§ **TASK GOAL**: If an entry holds a picture, leave the picture out and output everything else exactly.

§ **RECORDS SUPPLIED**:
========================================================================

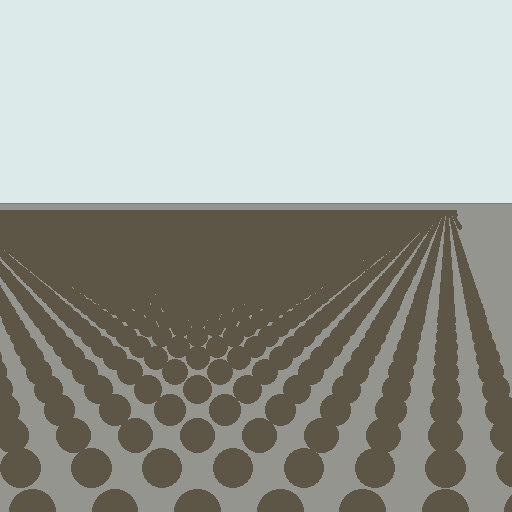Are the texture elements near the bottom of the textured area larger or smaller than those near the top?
Larger. Near the bottom, elements are closer to the viewer and appear at a bigger on-screen size.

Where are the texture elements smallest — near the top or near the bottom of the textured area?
Near the top.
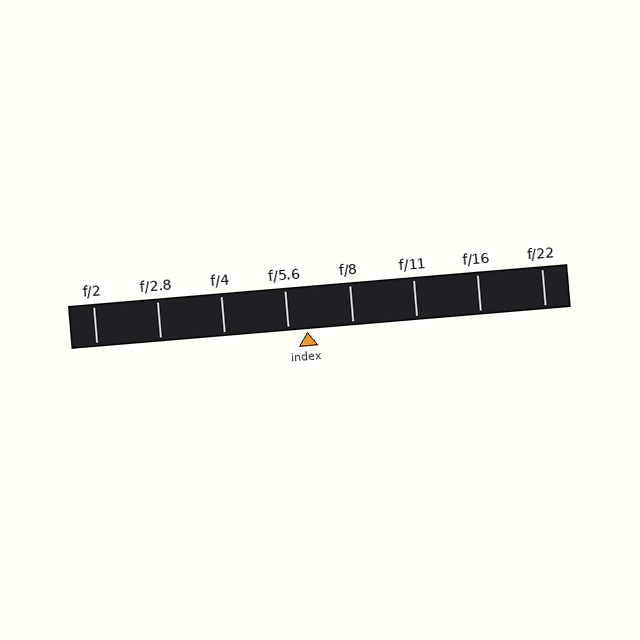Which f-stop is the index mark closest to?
The index mark is closest to f/5.6.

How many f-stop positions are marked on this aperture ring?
There are 8 f-stop positions marked.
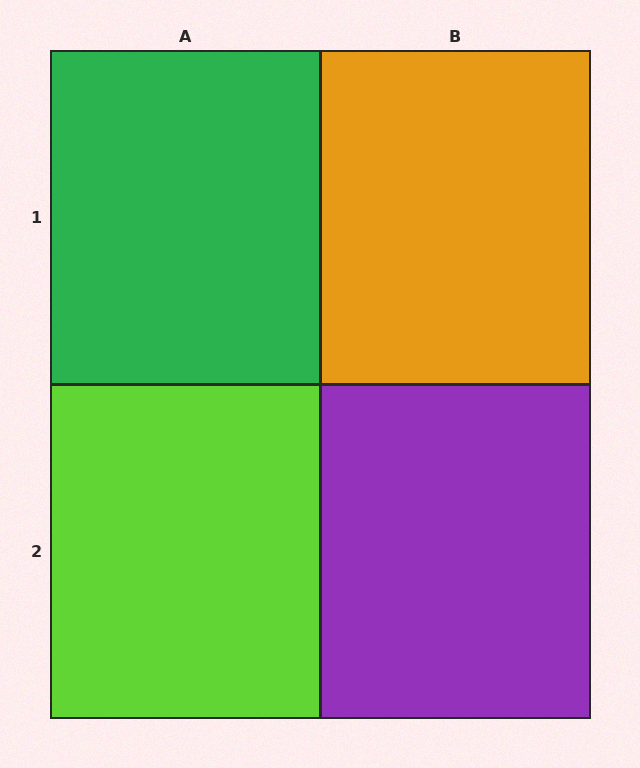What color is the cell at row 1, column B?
Orange.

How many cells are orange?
1 cell is orange.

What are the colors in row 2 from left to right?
Lime, purple.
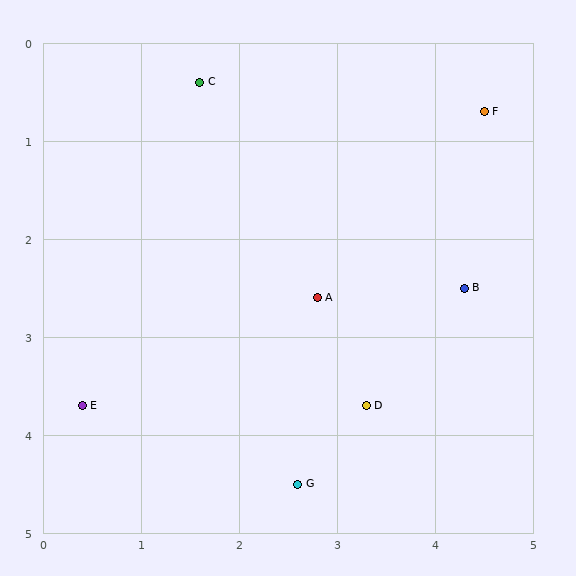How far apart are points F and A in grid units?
Points F and A are about 2.5 grid units apart.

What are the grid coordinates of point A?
Point A is at approximately (2.8, 2.6).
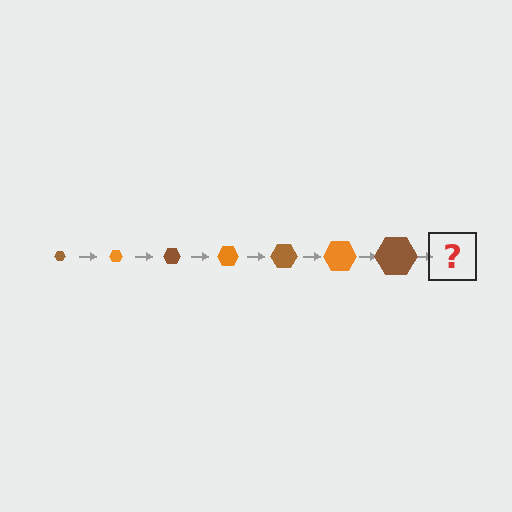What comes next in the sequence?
The next element should be an orange hexagon, larger than the previous one.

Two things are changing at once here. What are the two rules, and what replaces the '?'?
The two rules are that the hexagon grows larger each step and the color cycles through brown and orange. The '?' should be an orange hexagon, larger than the previous one.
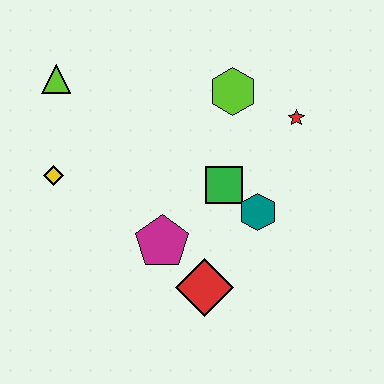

========================================================================

§ **TASK RESPONSE**:
Are the texture elements near the bottom of the textured area larger or smaller than those near the top?
Larger. Near the bottom, elements are closer to the viewer and appear at a bigger on-screen size.

Where are the texture elements smallest — near the top or near the bottom of the textured area?
Near the top.
Which f-stop is the index mark closest to?
The index mark is closest to f/5.6.

How many f-stop positions are marked on this aperture ring?
There are 8 f-stop positions marked.
What color is the cell at row 1, column B?
Orange.

How many cells are orange?
1 cell is orange.

What are the colors in row 2 from left to right?
Lime, purple.
How far apart are points F and A in grid units?
Points F and A are about 2.5 grid units apart.

What are the grid coordinates of point A?
Point A is at approximately (2.8, 2.6).
What comes next in the sequence?
The next element should be an orange hexagon, larger than the previous one.

Two things are changing at once here. What are the two rules, and what replaces the '?'?
The two rules are that the hexagon grows larger each step and the color cycles through brown and orange. The '?' should be an orange hexagon, larger than the previous one.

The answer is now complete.